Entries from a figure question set
* * *

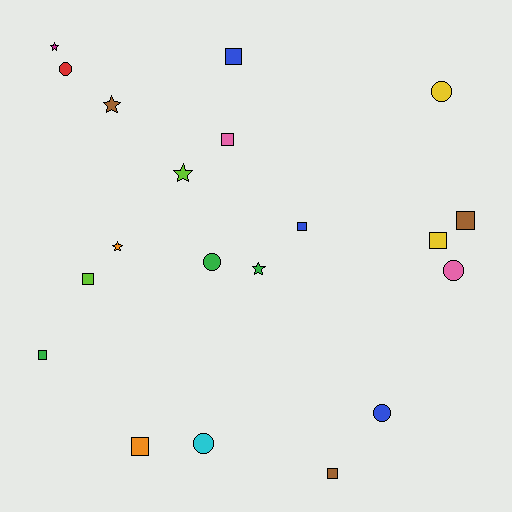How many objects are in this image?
There are 20 objects.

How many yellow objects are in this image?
There are 2 yellow objects.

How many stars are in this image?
There are 5 stars.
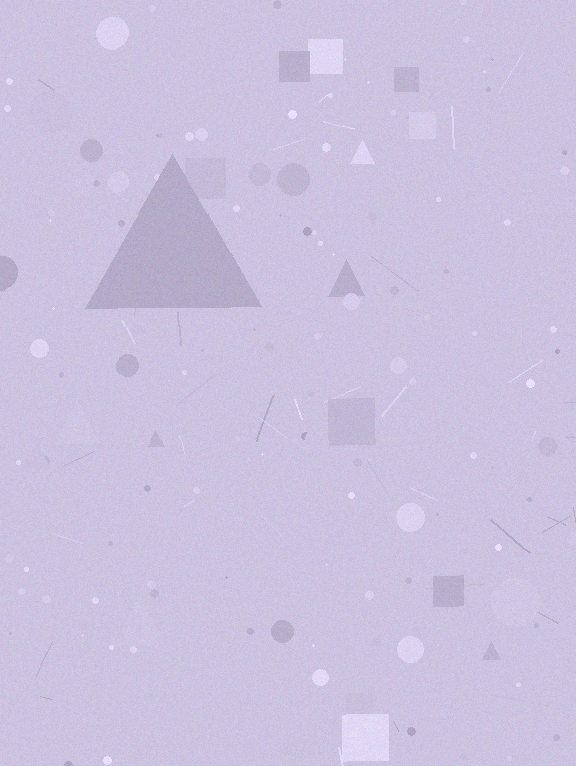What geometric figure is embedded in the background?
A triangle is embedded in the background.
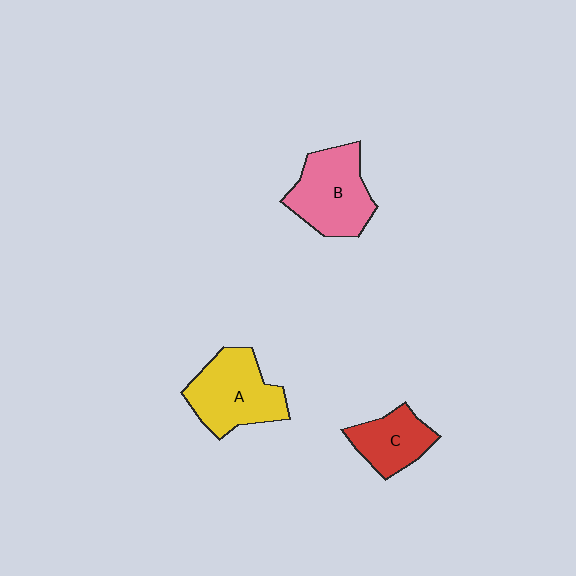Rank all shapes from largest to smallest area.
From largest to smallest: A (yellow), B (pink), C (red).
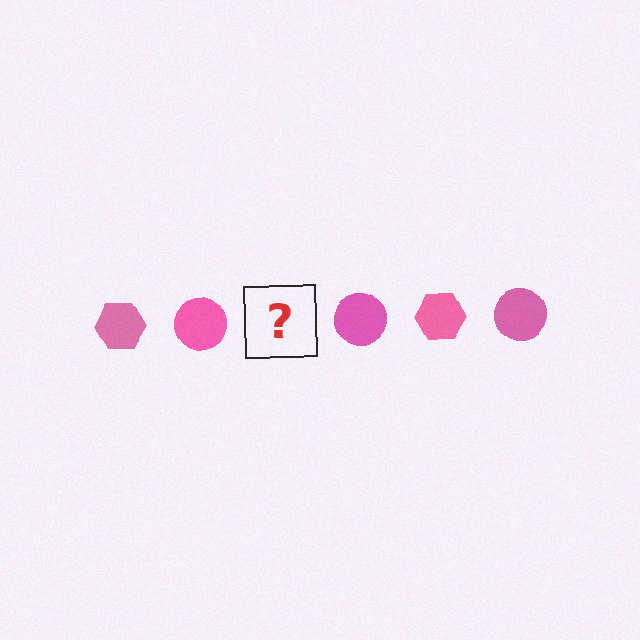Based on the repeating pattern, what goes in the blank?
The blank should be a pink hexagon.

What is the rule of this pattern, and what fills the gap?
The rule is that the pattern cycles through hexagon, circle shapes in pink. The gap should be filled with a pink hexagon.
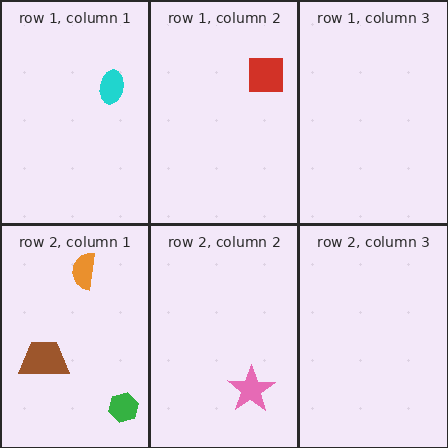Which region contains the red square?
The row 1, column 2 region.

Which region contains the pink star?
The row 2, column 2 region.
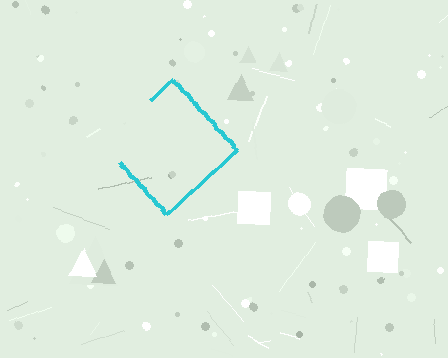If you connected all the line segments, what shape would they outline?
They would outline a diamond.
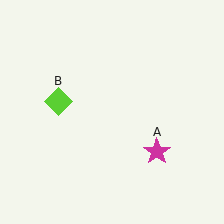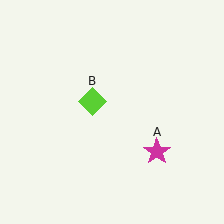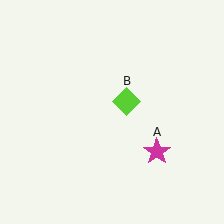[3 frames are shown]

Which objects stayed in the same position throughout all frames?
Magenta star (object A) remained stationary.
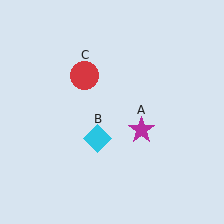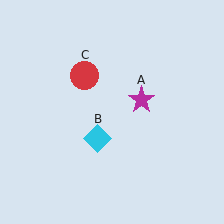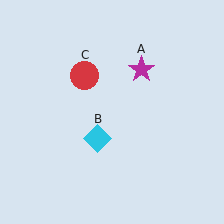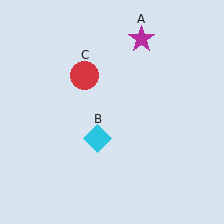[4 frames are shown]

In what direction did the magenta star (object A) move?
The magenta star (object A) moved up.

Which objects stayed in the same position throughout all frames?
Cyan diamond (object B) and red circle (object C) remained stationary.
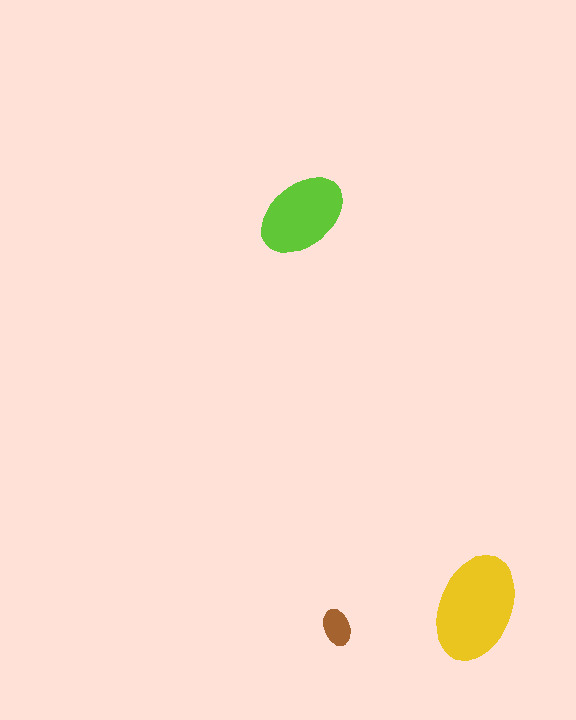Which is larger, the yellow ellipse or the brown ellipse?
The yellow one.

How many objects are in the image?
There are 3 objects in the image.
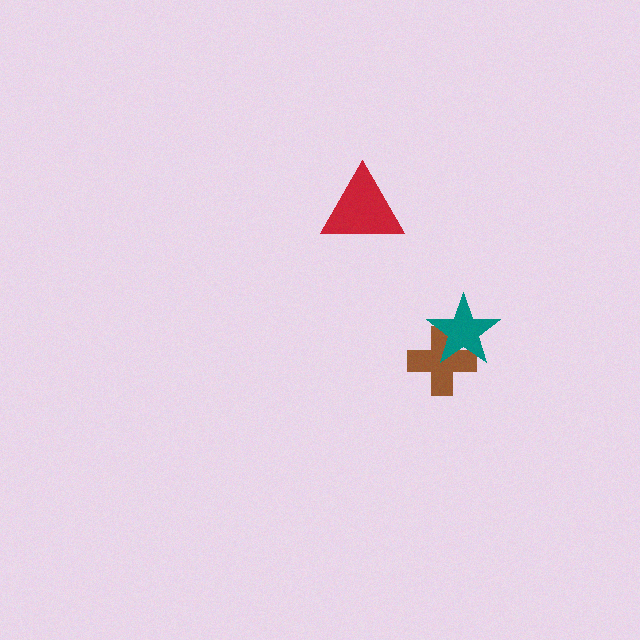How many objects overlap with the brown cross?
1 object overlaps with the brown cross.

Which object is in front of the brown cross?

* * *

WRITTEN INSTRUCTION ▸ All of the material above needs to be restated exactly, with no pictures.

OUTPUT BELOW ▸
How many objects are in this image?
There are 20 objects.

How many yellow objects are in this image?
There are 2 yellow objects.

How many stars are in this image?
There are 5 stars.
What geometric figure is embedded in the background?
A triangle is embedded in the background.
Rank all shapes from largest to smallest area.
From largest to smallest: A (yellow), B (pink), C (red).
Based on the repeating pattern, what goes in the blank?
The blank should be a pink hexagon.

What is the rule of this pattern, and what fills the gap?
The rule is that the pattern cycles through hexagon, circle shapes in pink. The gap should be filled with a pink hexagon.
Which region contains the red square?
The row 1, column 2 region.

Which region contains the pink star?
The row 2, column 2 region.
If you connected all the line segments, what shape would they outline?
They would outline a diamond.
[3 frames are shown]

Which objects stayed in the same position throughout all frames?
Magenta star (object A) remained stationary.
[4 frames are shown]

In what direction did the magenta star (object A) move?
The magenta star (object A) moved up.

Which objects stayed in the same position throughout all frames?
Cyan diamond (object B) and red circle (object C) remained stationary.
Which is larger, the yellow ellipse or the brown ellipse?
The yellow one.

How many objects are in the image?
There are 3 objects in the image.
How many objects overlap with the brown cross?
1 object overlaps with the brown cross.

Which object is in front of the brown cross?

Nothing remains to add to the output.